* [Exercise task]
Your task is to return the line containing "Which option (A, B, C, or" plus every line after it, exactly and with nothing added.

** begin Information supplied **

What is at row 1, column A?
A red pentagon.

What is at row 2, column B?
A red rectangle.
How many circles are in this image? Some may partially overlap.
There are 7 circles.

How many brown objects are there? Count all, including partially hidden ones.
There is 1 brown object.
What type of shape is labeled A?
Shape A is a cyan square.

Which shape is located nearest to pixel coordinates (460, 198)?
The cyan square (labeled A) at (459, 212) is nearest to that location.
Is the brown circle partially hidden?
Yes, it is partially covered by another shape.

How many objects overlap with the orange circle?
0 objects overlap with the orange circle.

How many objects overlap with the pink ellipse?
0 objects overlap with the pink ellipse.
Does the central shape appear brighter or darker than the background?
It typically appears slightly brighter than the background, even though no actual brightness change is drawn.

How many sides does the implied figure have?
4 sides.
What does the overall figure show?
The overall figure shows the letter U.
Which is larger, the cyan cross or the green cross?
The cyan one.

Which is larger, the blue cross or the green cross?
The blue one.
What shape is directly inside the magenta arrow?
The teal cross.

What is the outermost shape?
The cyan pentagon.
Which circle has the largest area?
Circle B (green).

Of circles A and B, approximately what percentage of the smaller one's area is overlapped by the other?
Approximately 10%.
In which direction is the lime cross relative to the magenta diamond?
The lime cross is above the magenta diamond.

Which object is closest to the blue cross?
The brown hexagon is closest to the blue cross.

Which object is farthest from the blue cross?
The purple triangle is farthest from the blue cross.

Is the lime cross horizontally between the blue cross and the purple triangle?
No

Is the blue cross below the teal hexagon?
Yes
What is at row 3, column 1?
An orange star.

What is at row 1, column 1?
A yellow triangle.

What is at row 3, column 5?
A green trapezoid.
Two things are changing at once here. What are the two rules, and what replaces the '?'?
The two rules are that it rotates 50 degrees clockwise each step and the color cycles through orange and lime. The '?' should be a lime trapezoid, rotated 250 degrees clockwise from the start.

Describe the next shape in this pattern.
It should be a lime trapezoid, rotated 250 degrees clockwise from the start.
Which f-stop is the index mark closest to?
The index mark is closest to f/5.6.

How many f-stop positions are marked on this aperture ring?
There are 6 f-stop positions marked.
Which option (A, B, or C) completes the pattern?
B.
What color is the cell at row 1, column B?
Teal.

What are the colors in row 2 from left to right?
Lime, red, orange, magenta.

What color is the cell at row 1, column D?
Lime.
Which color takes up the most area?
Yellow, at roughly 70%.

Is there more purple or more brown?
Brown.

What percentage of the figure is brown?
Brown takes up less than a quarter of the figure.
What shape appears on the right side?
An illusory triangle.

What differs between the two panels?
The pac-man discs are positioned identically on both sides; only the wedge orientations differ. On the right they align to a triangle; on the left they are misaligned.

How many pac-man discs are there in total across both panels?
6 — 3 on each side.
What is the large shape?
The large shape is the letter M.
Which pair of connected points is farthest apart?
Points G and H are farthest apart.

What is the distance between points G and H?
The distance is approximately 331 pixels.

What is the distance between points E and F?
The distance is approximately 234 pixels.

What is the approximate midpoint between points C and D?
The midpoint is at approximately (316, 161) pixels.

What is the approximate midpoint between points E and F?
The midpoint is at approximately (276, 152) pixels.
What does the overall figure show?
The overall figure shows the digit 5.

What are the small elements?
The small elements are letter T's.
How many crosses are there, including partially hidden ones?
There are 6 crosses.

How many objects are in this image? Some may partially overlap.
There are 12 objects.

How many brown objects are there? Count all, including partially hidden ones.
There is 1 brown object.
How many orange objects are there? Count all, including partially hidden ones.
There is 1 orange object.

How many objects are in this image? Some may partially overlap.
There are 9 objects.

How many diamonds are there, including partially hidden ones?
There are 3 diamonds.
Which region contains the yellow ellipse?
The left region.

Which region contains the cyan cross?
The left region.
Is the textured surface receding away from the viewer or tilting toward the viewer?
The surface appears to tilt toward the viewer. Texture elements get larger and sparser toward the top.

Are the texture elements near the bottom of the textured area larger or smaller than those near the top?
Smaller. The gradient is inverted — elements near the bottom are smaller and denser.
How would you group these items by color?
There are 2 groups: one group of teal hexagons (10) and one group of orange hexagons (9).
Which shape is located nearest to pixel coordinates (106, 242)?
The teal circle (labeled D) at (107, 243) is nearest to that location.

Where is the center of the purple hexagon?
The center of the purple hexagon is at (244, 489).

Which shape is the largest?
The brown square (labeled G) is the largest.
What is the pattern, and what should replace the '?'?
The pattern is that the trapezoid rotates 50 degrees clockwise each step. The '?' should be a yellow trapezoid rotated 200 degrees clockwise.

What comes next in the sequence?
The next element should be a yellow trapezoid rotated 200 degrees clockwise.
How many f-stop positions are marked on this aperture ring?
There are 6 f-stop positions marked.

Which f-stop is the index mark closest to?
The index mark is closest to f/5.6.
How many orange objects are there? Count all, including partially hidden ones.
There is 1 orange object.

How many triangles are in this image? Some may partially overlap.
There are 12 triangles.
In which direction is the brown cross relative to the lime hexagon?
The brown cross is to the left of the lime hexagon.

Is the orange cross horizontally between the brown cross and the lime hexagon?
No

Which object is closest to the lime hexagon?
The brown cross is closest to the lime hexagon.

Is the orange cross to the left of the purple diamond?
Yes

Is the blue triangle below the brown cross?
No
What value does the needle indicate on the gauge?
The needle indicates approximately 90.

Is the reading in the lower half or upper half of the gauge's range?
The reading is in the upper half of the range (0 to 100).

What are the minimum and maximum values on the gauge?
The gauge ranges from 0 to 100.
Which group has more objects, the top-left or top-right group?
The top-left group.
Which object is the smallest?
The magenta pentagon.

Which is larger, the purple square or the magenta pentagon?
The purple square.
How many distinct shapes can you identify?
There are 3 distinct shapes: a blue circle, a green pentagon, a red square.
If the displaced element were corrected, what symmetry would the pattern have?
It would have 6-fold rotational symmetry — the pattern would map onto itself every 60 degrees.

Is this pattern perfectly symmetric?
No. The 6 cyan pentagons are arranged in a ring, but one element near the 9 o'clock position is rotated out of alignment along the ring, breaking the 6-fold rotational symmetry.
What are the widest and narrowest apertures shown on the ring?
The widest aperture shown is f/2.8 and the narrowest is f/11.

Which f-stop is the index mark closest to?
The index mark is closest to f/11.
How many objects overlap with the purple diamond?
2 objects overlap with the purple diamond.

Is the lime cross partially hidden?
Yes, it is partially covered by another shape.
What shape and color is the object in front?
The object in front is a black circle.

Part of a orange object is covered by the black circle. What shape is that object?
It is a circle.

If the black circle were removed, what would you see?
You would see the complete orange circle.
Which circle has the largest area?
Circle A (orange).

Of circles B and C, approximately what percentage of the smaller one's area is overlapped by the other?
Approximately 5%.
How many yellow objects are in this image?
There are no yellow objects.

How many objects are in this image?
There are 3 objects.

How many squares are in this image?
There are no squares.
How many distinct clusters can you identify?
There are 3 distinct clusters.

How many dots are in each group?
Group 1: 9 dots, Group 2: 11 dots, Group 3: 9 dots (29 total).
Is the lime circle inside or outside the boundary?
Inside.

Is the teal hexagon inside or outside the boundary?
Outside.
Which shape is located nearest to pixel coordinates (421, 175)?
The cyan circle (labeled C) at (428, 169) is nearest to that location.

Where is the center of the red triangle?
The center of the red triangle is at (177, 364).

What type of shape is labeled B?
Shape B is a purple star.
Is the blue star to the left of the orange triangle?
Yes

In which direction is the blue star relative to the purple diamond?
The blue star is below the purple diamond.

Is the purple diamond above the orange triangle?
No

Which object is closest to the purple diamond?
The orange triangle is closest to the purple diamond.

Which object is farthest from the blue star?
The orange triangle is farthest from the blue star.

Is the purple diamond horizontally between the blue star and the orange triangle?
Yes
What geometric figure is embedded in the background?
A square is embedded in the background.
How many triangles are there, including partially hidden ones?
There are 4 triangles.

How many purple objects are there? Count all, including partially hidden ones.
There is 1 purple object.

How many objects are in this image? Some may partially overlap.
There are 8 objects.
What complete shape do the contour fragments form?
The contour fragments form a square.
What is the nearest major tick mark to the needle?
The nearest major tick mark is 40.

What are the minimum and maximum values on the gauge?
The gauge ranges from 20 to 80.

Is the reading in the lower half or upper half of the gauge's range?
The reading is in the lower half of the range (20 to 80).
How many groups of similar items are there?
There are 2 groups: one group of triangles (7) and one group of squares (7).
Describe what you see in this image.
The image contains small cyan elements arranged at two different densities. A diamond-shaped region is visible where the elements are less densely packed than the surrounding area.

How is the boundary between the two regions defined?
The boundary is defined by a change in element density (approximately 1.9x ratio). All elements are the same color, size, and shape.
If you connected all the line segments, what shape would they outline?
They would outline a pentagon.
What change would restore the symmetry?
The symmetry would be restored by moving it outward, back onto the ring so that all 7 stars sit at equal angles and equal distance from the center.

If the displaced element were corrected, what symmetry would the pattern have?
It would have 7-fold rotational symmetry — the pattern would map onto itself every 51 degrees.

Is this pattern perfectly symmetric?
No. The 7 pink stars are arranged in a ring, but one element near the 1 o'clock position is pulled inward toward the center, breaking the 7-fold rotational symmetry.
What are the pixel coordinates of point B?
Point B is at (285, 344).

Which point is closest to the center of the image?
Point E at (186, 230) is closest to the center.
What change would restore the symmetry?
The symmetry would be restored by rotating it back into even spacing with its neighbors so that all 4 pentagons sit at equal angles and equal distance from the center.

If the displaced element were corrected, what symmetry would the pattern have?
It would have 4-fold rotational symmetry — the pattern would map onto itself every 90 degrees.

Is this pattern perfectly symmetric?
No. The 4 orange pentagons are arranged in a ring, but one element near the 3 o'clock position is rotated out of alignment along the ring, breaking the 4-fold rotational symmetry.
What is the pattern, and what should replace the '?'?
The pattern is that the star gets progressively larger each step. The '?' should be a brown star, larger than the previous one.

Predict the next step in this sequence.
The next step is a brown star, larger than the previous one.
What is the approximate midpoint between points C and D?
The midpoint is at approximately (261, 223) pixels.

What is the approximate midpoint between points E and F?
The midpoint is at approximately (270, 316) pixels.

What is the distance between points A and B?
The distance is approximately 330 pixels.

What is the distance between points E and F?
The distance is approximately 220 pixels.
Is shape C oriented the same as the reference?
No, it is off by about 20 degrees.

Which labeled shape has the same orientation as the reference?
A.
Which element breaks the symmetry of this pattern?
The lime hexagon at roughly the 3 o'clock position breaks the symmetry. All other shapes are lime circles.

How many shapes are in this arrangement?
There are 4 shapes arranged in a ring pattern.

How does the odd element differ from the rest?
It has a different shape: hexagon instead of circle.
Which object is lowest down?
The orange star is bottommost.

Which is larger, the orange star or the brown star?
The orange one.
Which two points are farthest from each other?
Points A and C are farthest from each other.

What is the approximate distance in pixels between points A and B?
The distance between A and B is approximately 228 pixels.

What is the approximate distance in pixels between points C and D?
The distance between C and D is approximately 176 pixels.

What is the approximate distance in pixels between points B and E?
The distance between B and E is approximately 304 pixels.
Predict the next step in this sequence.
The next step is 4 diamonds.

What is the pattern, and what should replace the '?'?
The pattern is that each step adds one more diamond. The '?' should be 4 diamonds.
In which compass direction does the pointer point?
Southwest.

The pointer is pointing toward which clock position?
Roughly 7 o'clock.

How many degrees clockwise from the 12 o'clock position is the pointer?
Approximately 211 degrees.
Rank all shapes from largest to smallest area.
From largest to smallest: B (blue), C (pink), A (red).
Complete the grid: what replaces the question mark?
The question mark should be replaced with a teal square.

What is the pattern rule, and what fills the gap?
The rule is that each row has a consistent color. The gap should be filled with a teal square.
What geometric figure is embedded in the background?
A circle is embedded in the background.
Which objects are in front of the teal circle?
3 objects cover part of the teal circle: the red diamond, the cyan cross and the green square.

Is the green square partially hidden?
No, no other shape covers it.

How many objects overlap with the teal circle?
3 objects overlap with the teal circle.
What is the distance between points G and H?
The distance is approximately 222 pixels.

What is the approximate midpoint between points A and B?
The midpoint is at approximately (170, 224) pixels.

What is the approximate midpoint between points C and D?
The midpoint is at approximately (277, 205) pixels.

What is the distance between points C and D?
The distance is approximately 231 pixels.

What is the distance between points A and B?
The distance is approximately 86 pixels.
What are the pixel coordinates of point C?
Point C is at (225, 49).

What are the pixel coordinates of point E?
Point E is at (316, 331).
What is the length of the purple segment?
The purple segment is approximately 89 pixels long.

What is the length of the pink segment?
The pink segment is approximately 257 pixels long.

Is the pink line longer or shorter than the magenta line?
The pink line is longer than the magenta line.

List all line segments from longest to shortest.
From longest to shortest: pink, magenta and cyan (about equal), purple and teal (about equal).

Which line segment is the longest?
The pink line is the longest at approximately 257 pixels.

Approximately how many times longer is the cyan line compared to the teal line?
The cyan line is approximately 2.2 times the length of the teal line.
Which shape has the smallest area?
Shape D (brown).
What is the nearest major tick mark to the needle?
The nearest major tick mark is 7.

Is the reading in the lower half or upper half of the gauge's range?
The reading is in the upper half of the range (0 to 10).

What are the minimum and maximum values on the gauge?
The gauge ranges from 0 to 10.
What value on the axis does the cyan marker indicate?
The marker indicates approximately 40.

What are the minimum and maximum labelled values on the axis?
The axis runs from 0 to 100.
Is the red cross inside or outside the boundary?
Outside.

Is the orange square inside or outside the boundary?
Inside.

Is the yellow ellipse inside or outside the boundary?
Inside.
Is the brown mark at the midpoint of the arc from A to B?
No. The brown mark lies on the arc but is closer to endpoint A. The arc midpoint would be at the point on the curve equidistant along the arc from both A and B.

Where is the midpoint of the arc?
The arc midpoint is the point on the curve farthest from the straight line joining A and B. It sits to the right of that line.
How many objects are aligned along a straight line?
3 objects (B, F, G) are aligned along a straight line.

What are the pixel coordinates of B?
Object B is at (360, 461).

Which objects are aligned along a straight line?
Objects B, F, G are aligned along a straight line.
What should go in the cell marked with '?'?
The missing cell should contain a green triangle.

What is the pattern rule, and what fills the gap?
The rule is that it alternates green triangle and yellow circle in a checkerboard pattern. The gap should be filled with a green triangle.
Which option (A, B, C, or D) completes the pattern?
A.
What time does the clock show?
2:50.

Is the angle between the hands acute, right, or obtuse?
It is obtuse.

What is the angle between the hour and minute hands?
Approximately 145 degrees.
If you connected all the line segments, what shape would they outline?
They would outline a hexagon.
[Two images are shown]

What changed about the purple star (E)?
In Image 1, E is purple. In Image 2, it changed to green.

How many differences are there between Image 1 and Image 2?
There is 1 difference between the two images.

** end Information supplied **

* [Worked solution]
Which option (A, B, C, or D) completes the pattern?
A.
What time does the clock show?
2:50.

Is the angle between the hands acute, right, or obtuse?
It is obtuse.

What is the angle between the hour and minute hands?
Approximately 145 degrees.
If you connected all the line segments, what shape would they outline?
They would outline a hexagon.
[Two images are shown]

What changed about the purple star (E)?
In Image 1, E is purple. In Image 2, it changed to green.

How many differences are there between Image 1 and Image 2?
There is 1 difference between the two images.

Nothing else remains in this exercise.